Dataset items about geometric figures:
▬▬▬
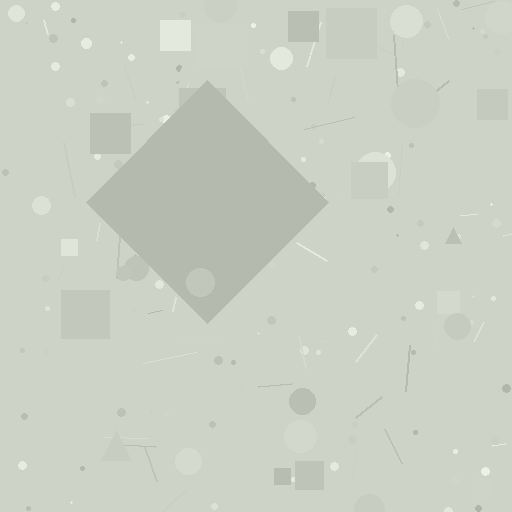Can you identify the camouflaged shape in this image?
The camouflaged shape is a diamond.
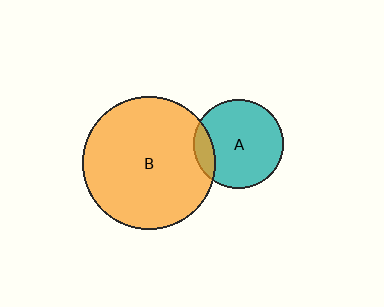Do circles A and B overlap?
Yes.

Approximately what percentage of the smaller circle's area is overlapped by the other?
Approximately 15%.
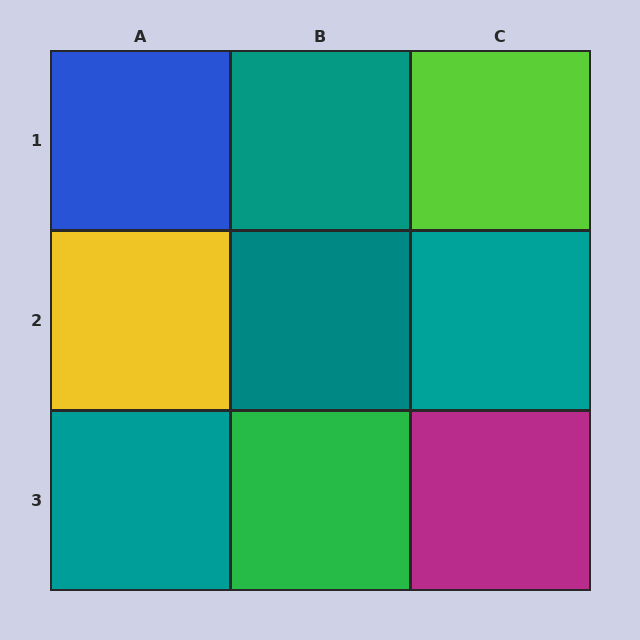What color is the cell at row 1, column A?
▬▬▬
▶ [Work to be completed]: Take the line that contains "Do circles A and B overlap?" and every line after it down to the last line of the entries above, and output them exactly, with nothing else and no pictures.

▶ [Task output]:
Do circles A and B overlap?
Yes.

Approximately what percentage of the smaller circle's area is overlapped by the other?
Approximately 15%.
What color is the cell at row 1, column A?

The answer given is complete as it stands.